- [DIRECTIVE] Repeat exactly, and only, the lines below starting at the line that contains "What shape is directly inside the pink arrow?" and ending at the line that contains "What shape is directly inside the yellow", inclusive of both.

+===+

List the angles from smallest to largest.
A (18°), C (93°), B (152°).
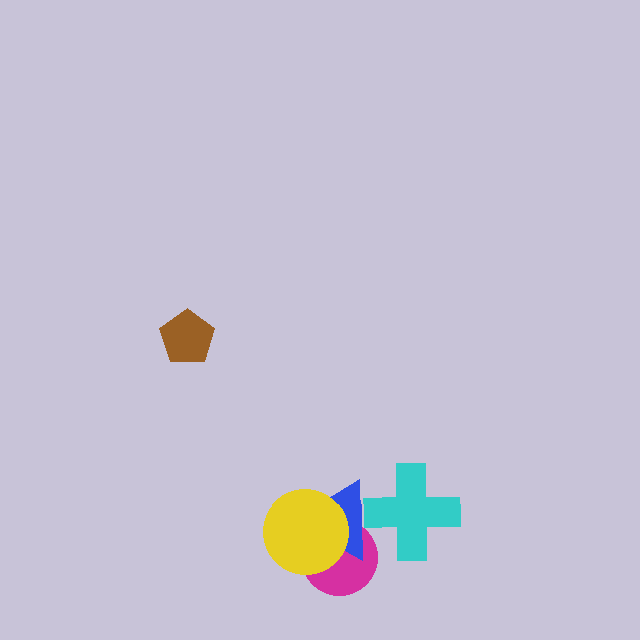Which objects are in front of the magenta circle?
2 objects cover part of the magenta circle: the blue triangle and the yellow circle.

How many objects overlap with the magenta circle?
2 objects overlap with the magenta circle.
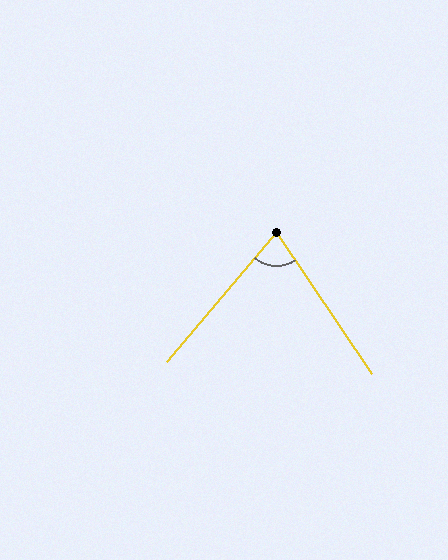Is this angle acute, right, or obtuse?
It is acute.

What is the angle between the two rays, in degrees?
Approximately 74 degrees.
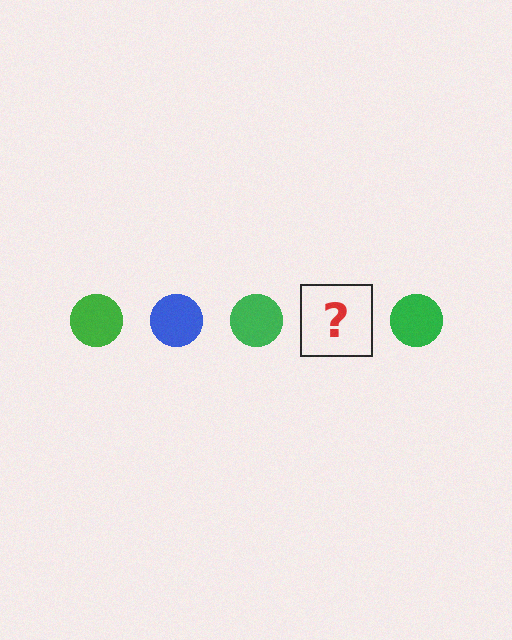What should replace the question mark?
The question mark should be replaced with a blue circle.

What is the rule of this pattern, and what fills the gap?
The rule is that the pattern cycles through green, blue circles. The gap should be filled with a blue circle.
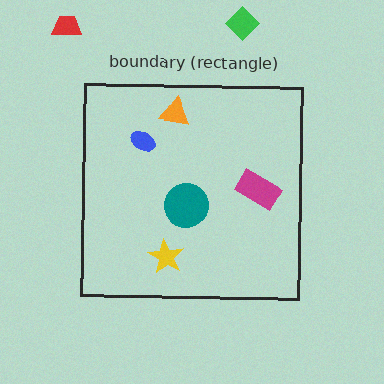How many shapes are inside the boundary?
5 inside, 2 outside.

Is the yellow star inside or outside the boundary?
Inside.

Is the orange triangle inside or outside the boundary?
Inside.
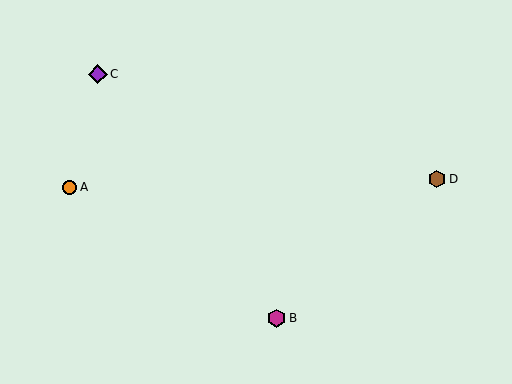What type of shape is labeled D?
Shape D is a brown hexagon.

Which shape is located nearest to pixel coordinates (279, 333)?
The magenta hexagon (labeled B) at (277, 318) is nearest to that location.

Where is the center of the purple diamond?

+===+

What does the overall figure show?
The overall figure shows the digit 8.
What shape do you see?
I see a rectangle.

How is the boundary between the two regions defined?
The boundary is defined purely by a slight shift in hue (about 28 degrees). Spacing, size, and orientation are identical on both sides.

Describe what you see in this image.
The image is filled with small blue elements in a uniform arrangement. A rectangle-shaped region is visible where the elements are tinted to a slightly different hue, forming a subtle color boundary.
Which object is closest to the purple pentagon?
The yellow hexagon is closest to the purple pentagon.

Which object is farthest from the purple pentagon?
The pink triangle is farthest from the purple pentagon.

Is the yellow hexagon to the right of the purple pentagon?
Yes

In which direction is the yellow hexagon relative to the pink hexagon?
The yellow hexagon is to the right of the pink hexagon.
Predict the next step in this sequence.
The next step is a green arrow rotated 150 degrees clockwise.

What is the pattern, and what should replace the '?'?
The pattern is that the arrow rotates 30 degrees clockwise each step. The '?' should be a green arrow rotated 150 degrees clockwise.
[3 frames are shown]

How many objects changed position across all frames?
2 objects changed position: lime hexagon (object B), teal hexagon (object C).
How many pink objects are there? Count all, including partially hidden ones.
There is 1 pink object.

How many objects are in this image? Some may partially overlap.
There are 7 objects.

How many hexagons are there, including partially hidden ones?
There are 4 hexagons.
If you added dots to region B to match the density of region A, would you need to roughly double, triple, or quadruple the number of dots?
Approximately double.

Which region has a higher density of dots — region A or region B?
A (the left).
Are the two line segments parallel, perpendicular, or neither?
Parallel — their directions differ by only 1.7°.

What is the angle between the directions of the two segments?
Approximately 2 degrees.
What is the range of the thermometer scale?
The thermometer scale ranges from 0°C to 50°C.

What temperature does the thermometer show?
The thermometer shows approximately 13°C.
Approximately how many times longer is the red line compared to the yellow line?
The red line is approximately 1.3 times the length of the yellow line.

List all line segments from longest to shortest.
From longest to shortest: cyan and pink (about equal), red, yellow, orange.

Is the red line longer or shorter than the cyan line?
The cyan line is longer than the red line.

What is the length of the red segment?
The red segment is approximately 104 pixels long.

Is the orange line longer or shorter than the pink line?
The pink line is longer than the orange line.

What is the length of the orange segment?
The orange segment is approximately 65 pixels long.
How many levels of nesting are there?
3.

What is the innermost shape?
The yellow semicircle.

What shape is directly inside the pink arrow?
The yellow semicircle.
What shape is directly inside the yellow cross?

+===+

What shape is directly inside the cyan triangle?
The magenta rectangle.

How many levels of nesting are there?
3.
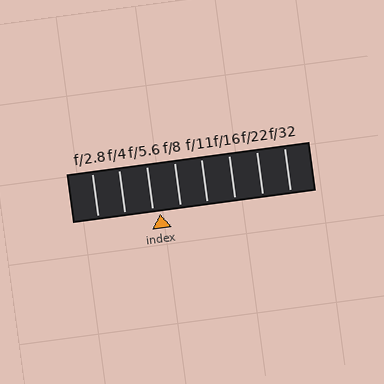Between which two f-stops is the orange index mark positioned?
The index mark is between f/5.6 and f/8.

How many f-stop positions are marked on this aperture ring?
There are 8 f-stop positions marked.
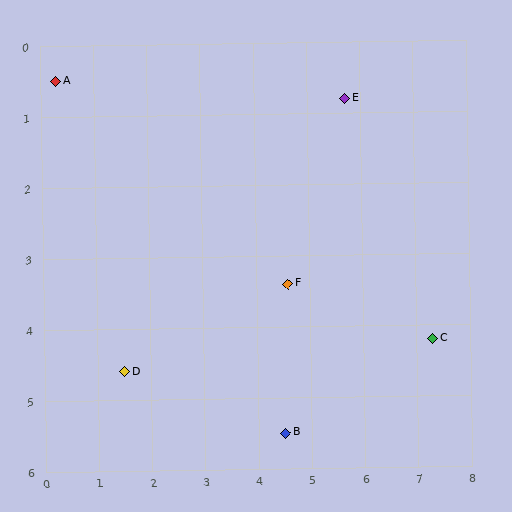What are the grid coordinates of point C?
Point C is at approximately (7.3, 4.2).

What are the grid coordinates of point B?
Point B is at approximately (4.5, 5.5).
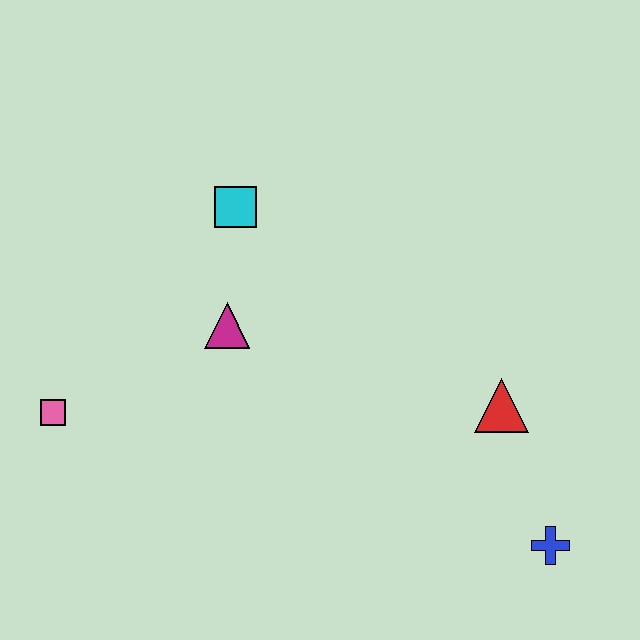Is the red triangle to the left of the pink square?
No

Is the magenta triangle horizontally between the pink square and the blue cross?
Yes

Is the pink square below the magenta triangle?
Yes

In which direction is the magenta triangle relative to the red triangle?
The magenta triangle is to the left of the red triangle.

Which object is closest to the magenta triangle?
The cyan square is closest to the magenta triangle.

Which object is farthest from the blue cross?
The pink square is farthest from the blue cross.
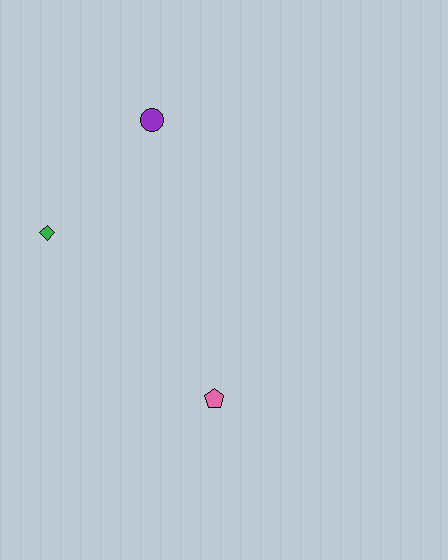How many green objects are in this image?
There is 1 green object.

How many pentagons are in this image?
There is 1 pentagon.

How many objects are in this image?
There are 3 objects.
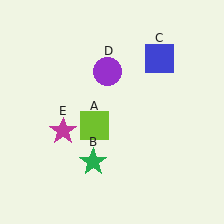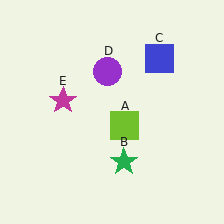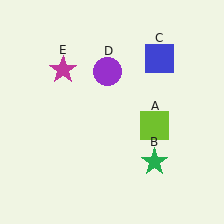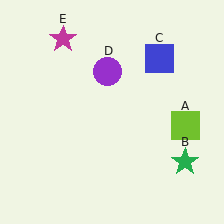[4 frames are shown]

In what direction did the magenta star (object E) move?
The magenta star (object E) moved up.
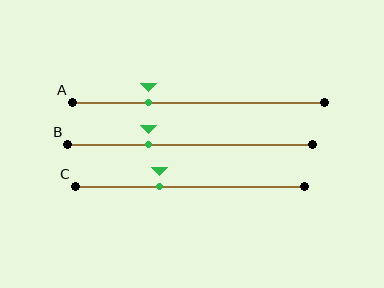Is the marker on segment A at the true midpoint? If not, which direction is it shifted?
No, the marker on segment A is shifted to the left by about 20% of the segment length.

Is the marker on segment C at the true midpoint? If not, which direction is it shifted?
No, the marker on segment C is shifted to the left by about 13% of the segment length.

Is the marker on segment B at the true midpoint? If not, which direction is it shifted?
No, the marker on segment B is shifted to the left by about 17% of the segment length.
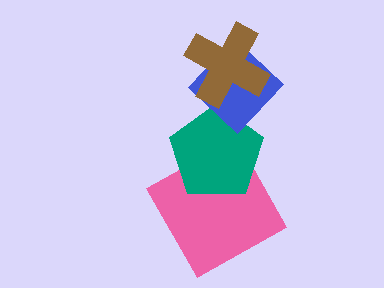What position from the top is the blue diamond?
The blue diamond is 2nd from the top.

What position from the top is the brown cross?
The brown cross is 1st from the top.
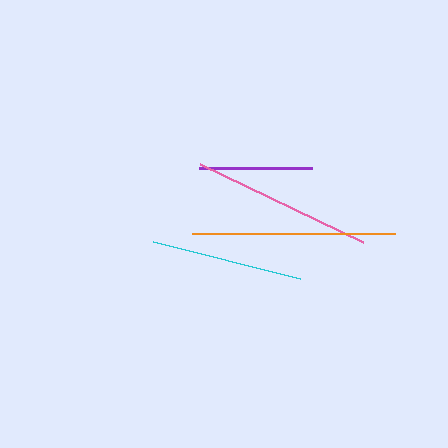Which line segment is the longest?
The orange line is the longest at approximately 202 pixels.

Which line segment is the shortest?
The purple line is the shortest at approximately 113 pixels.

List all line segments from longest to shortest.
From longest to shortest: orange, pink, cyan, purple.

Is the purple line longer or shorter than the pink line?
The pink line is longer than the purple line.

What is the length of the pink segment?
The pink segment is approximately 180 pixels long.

+===+

- [PROBLEM SOLUTION]
What shape is directly inside the pink arrow?
The yellow semicircle.
What shape is directly inside the yellow cross?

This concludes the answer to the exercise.